▶ _PROMPT_
Restate each line of the listing exactly, without carrying over any pictures.

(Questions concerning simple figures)
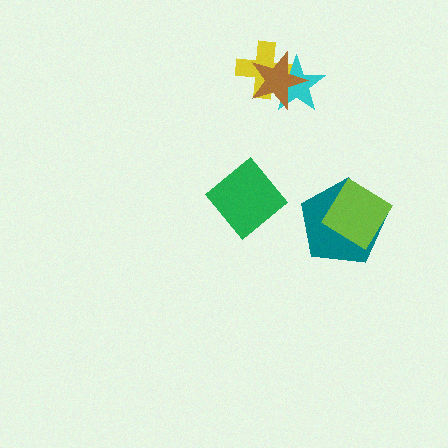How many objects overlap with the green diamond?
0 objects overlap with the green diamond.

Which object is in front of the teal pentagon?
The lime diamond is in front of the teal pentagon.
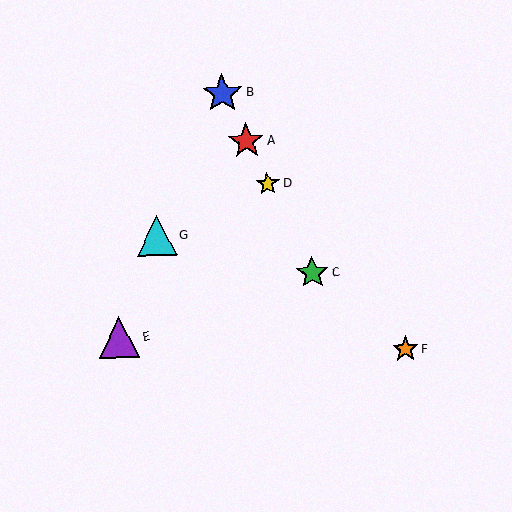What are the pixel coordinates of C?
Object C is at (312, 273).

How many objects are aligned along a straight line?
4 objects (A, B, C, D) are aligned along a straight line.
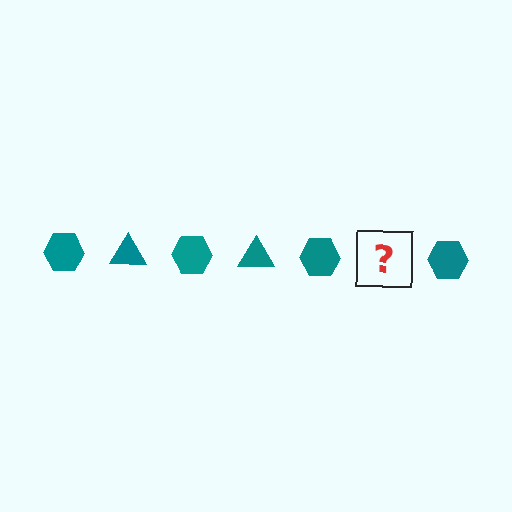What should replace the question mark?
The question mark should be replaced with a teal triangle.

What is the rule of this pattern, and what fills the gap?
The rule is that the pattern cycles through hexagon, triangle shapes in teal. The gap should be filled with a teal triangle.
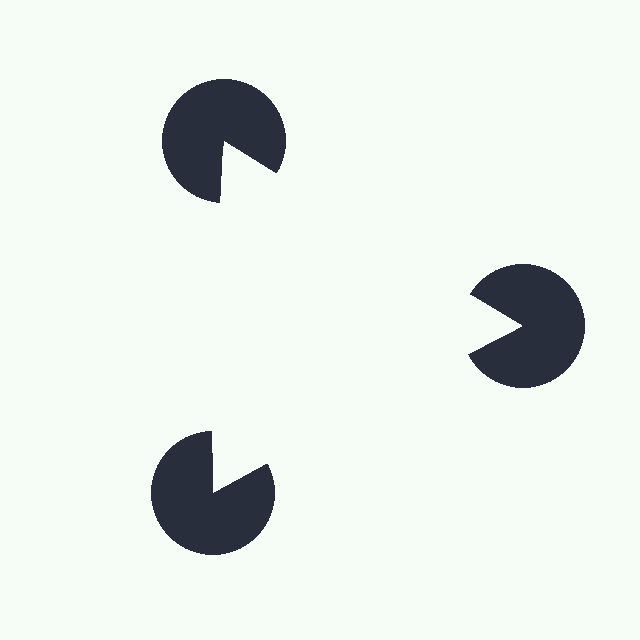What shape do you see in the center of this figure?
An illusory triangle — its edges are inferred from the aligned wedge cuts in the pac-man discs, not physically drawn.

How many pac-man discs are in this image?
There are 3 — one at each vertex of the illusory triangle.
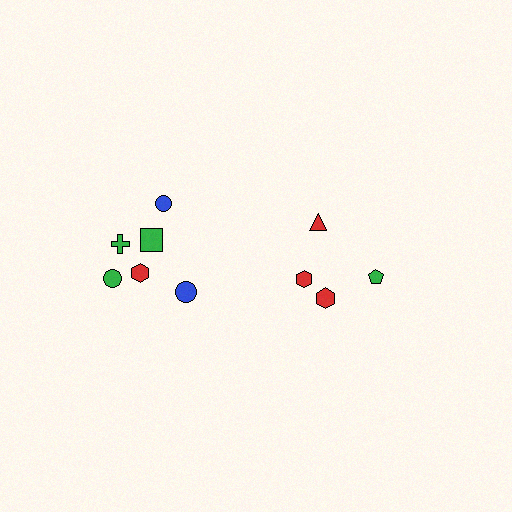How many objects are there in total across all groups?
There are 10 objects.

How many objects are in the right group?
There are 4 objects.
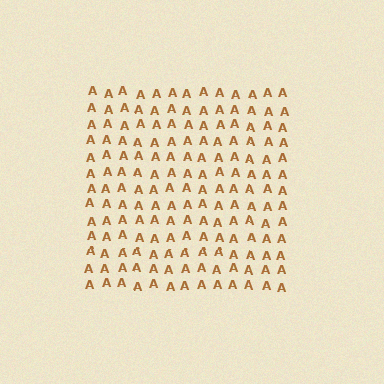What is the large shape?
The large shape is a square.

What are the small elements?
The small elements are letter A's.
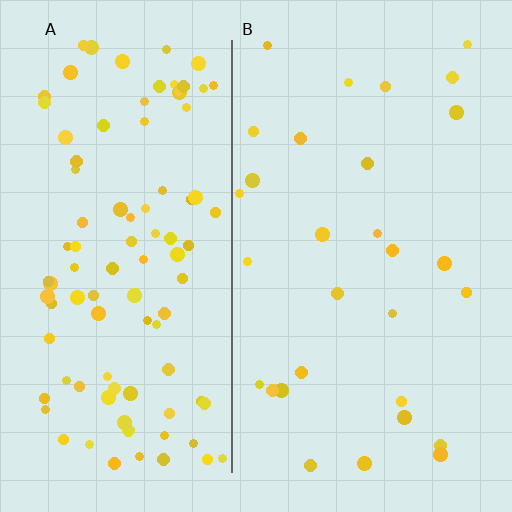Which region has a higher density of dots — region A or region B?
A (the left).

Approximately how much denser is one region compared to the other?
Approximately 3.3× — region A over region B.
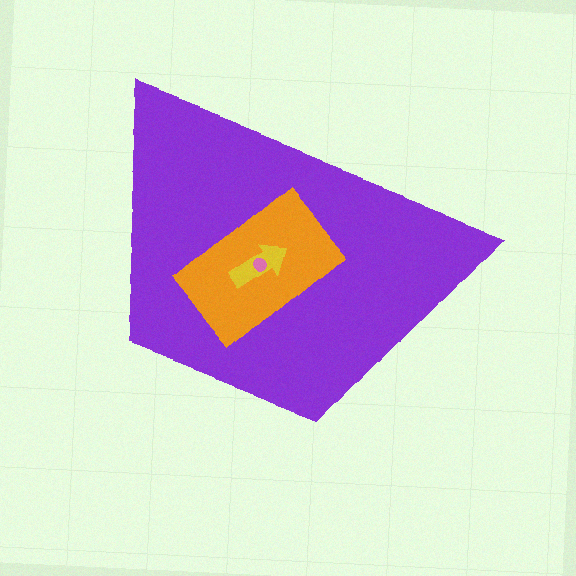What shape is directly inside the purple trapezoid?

▶ _THE OUTPUT_
How many objects overlap with the green diamond?
0 objects overlap with the green diamond.

Which object is in front of the teal pentagon?
The lime diamond is in front of the teal pentagon.
What are the pixel coordinates of C?
Object C is at (312, 273).

How many objects are aligned along a straight line?
4 objects (A, B, C, D) are aligned along a straight line.
What should replace the question mark?
The question mark should be replaced with a teal triangle.

What is the rule of this pattern, and what fills the gap?
The rule is that the pattern cycles through hexagon, triangle shapes in teal. The gap should be filled with a teal triangle.
What shape do you see in the center of this figure?
An illusory triangle — its edges are inferred from the aligned wedge cuts in the pac-man discs, not physically drawn.

How many pac-man discs are in this image?
There are 3 — one at each vertex of the illusory triangle.
How many objects are there in total across all groups?
There are 10 objects.

How many objects are in the right group?
There are 4 objects.
What is the large shape?
The large shape is a square.

What are the small elements?
The small elements are letter A's.
Which region has a higher density of dots — region A or region B?
A (the left).

Approximately how much denser is one region compared to the other?
Approximately 3.3× — region A over region B.
What shape is directly inside the purple trapezoid?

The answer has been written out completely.